### Required work
Beginning with the line that has "How many cells are magenta?" and ending with the line that has "What color is the cell at row 3, column A?", retype the entries below exactly, except for the pictures.

### Data under study
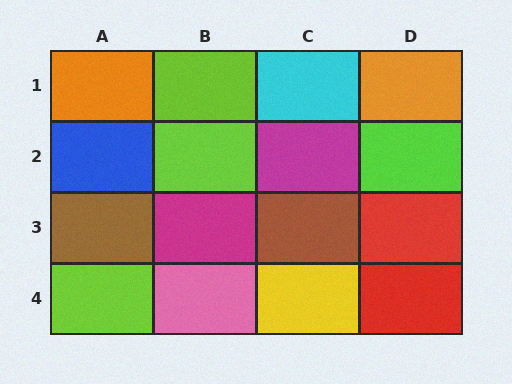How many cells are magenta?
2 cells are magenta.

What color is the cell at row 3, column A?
* * *
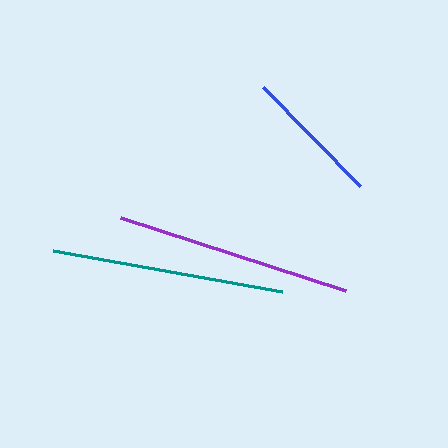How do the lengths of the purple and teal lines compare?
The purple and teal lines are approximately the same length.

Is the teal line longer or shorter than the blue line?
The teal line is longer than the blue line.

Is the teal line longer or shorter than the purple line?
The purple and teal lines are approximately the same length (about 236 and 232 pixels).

### Result of this task
How many cells are magenta?
2 cells are magenta.

What color is the cell at row 3, column A?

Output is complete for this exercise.